Task description: Quote all of the data exactly as given. Skip every picture it contains.
┌─ Data section
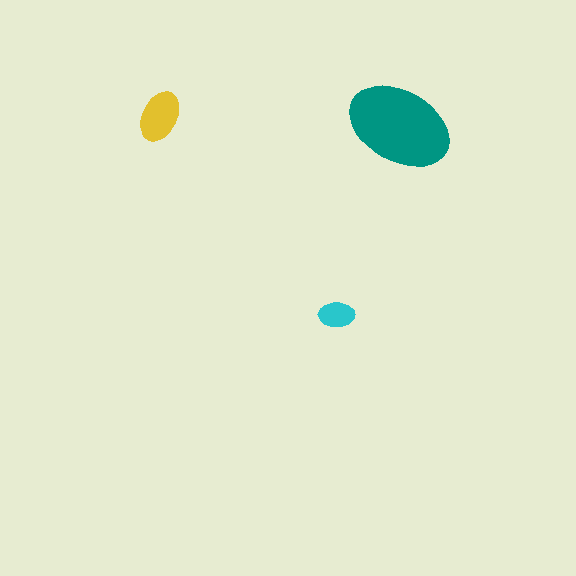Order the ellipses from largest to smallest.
the teal one, the yellow one, the cyan one.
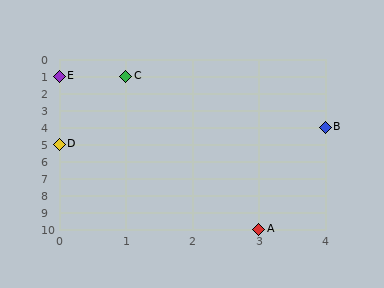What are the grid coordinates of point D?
Point D is at grid coordinates (0, 5).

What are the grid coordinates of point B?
Point B is at grid coordinates (4, 4).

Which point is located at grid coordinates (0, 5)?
Point D is at (0, 5).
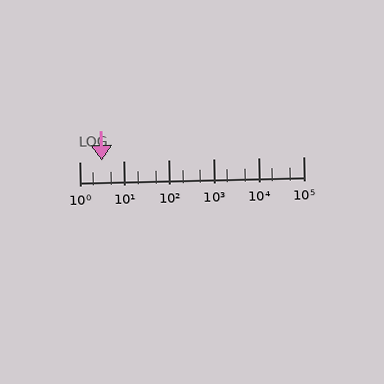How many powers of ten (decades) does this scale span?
The scale spans 5 decades, from 1 to 100000.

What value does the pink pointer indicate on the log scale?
The pointer indicates approximately 3.2.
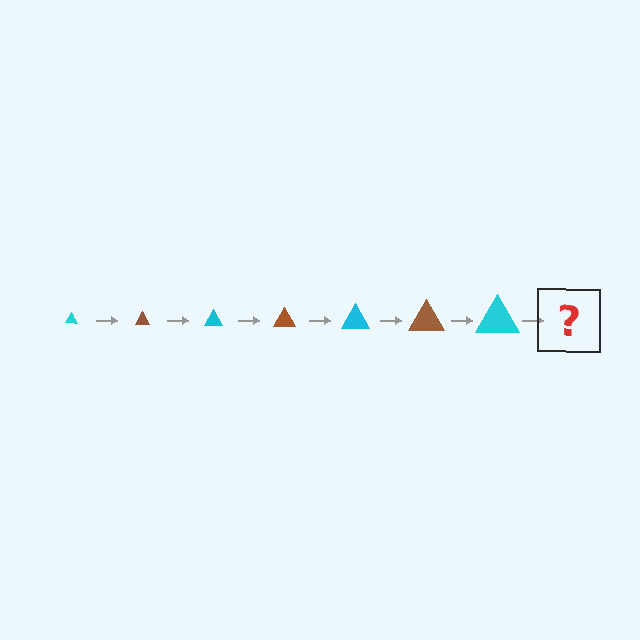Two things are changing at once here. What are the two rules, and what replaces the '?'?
The two rules are that the triangle grows larger each step and the color cycles through cyan and brown. The '?' should be a brown triangle, larger than the previous one.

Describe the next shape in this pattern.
It should be a brown triangle, larger than the previous one.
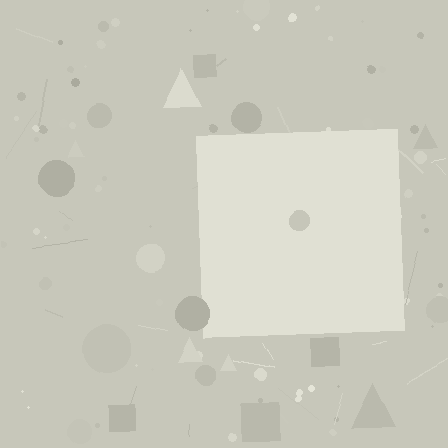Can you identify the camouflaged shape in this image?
The camouflaged shape is a square.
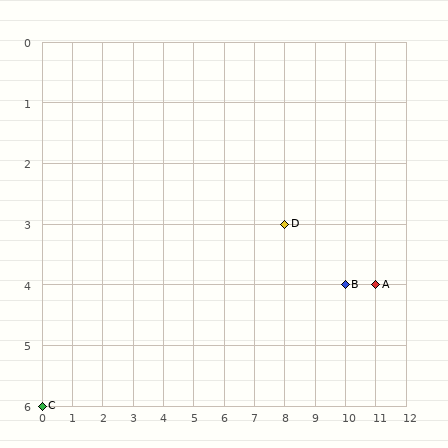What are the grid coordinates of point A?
Point A is at grid coordinates (11, 4).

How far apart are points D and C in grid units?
Points D and C are 8 columns and 3 rows apart (about 8.5 grid units diagonally).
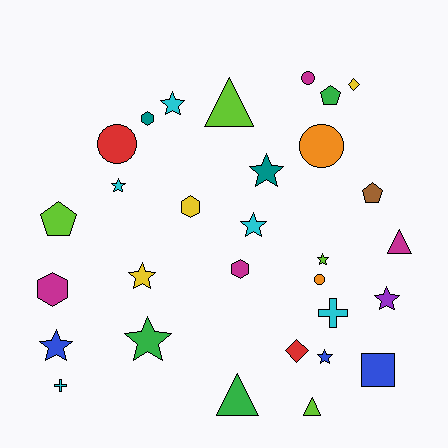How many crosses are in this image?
There are 2 crosses.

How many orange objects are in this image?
There are 2 orange objects.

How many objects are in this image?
There are 30 objects.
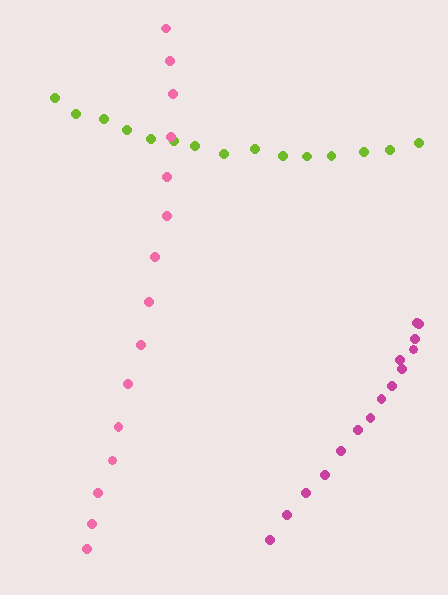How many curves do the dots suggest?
There are 3 distinct paths.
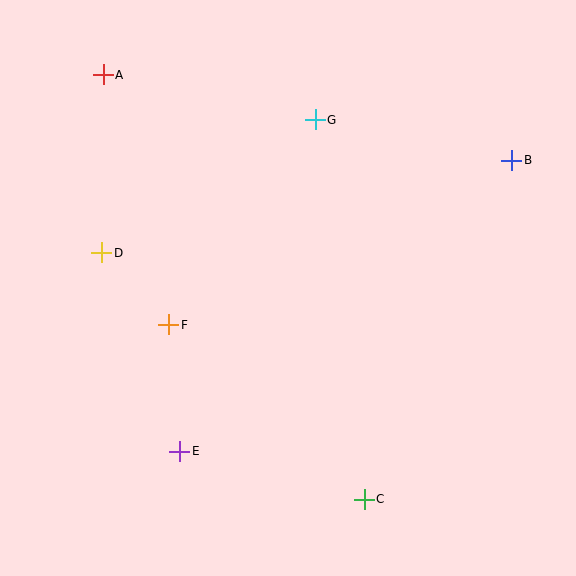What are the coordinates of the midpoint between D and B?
The midpoint between D and B is at (307, 206).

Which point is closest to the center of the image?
Point F at (169, 325) is closest to the center.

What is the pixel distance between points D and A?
The distance between D and A is 178 pixels.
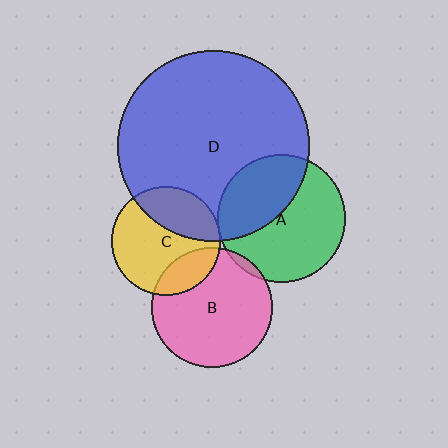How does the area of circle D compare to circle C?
Approximately 3.1 times.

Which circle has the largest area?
Circle D (blue).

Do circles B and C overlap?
Yes.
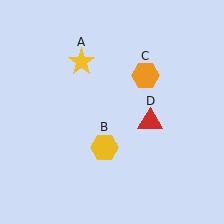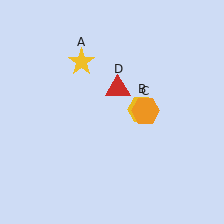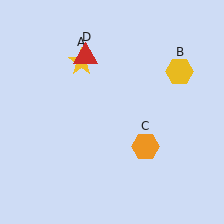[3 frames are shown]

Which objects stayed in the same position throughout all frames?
Yellow star (object A) remained stationary.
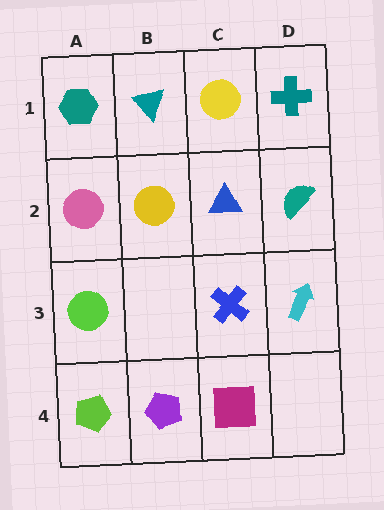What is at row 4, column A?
A lime pentagon.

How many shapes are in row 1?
4 shapes.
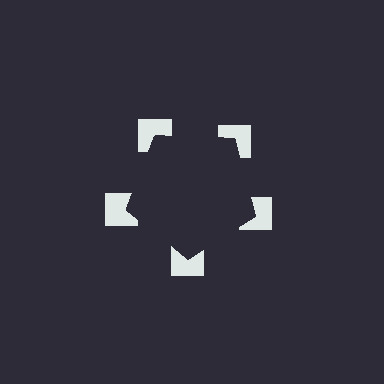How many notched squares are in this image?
There are 5 — one at each vertex of the illusory pentagon.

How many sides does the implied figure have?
5 sides.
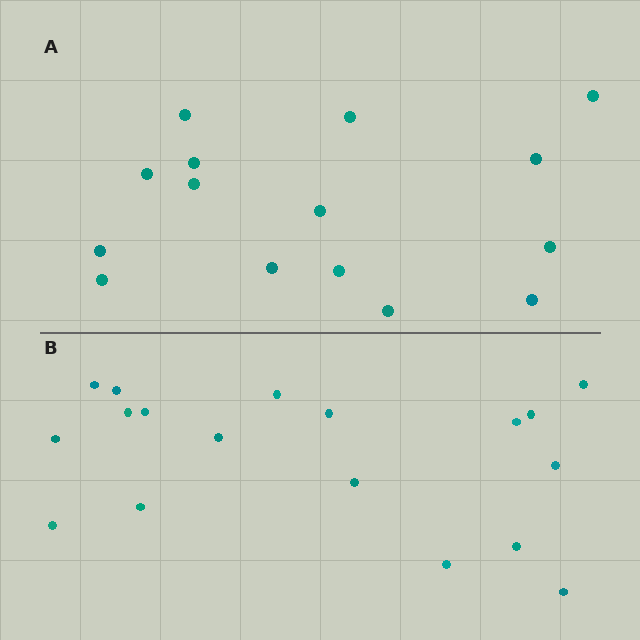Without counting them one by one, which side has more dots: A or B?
Region B (the bottom region) has more dots.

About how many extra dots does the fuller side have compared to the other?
Region B has just a few more — roughly 2 or 3 more dots than region A.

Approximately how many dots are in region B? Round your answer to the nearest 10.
About 20 dots. (The exact count is 18, which rounds to 20.)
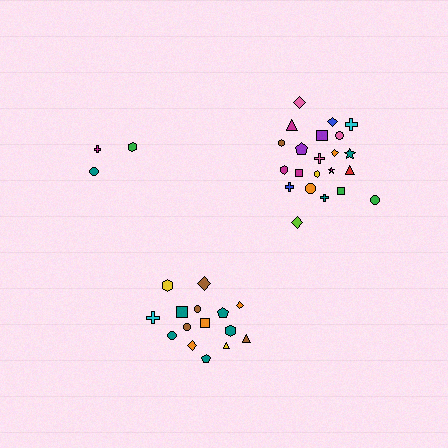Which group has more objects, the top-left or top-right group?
The top-right group.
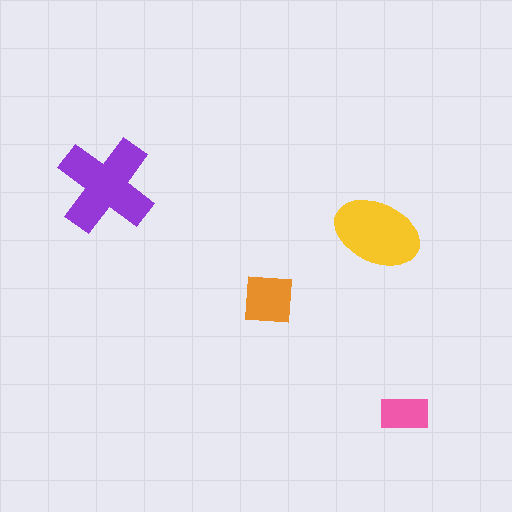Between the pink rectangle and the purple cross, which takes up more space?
The purple cross.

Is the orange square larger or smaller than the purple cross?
Smaller.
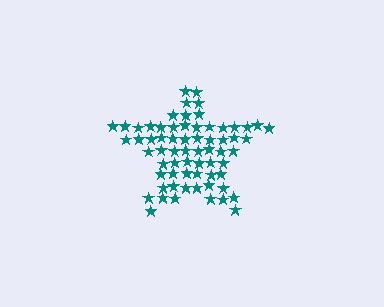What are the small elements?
The small elements are stars.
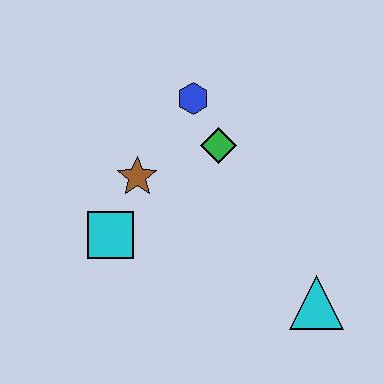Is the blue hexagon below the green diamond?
No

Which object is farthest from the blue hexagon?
The cyan triangle is farthest from the blue hexagon.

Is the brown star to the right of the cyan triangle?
No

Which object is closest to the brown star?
The cyan square is closest to the brown star.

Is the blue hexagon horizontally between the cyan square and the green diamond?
└─
Written response:
Order the ellipses from largest to smallest.
the teal one, the yellow one, the cyan one.
What are the grid coordinates of point D?
Point D is at grid coordinates (0, 5).

What are the grid coordinates of point B?
Point B is at grid coordinates (4, 4).

Which point is located at grid coordinates (0, 5)?
Point D is at (0, 5).
How many powers of ten (decades) does this scale span?
The scale spans 5 decades, from 1 to 100000.

What value does the pink pointer indicate on the log scale?
The pointer indicates approximately 3.2.
Two things are changing at once here. What are the two rules, and what replaces the '?'?
The two rules are that the triangle grows larger each step and the color cycles through cyan and brown. The '?' should be a brown triangle, larger than the previous one.

Describe the next shape in this pattern.
It should be a brown triangle, larger than the previous one.
Can you identify the camouflaged shape in this image?
The camouflaged shape is a square.
What are the grid coordinates of point A?
Point A is at grid coordinates (11, 4).

How far apart are points D and C in grid units?
Points D and C are 8 columns and 3 rows apart (about 8.5 grid units diagonally).
How many crosses are in this image?
There are 2 crosses.

How many orange objects are in this image?
There are 2 orange objects.

How many objects are in this image?
There are 30 objects.
How many curves do the dots suggest?
There are 3 distinct paths.
What are the coordinates of the midpoint between D and B?
The midpoint between D and B is at (307, 206).

Which point is closest to the center of the image?
Point F at (169, 325) is closest to the center.

What is the pixel distance between points D and A?
The distance between D and A is 178 pixels.
How does the area of circle D compare to circle C?
Approximately 3.1 times.

Which circle has the largest area?
Circle D (blue).

Do circles B and C overlap?
Yes.
[3 frames are shown]

Which objects stayed in the same position throughout all frames?
Yellow star (object A) remained stationary.
What is at row 4, column A?
A lime pentagon.

How many shapes are in row 1?
4 shapes.
How many notched squares are in this image?
There are 5 — one at each vertex of the illusory pentagon.

How many sides does the implied figure have?
5 sides.
Without counting them one by one, which side has more dots: A or B?
Region B (the bottom region) has more dots.

About how many extra dots does the fuller side have compared to the other?
Region B has just a few more — roughly 2 or 3 more dots than region A.

Approximately how many dots are in region B? Round your answer to the nearest 10.
About 20 dots. (The exact count is 18, which rounds to 20.)
Which group has more objects, the top-left or top-right group?
The top-right group.
Between the pink rectangle and the purple cross, which takes up more space?
The purple cross.

Is the orange square larger or smaller than the purple cross?
Smaller.
What are the small elements?
The small elements are stars.
Is the blue hexagon below the green diamond?
No

Which object is farthest from the blue hexagon?
The cyan triangle is farthest from the blue hexagon.

Is the brown star to the right of the cyan triangle?
No

Which object is closest to the brown star?
The cyan square is closest to the brown star.

Is the blue hexagon horizontally between the cyan square and the green diamond?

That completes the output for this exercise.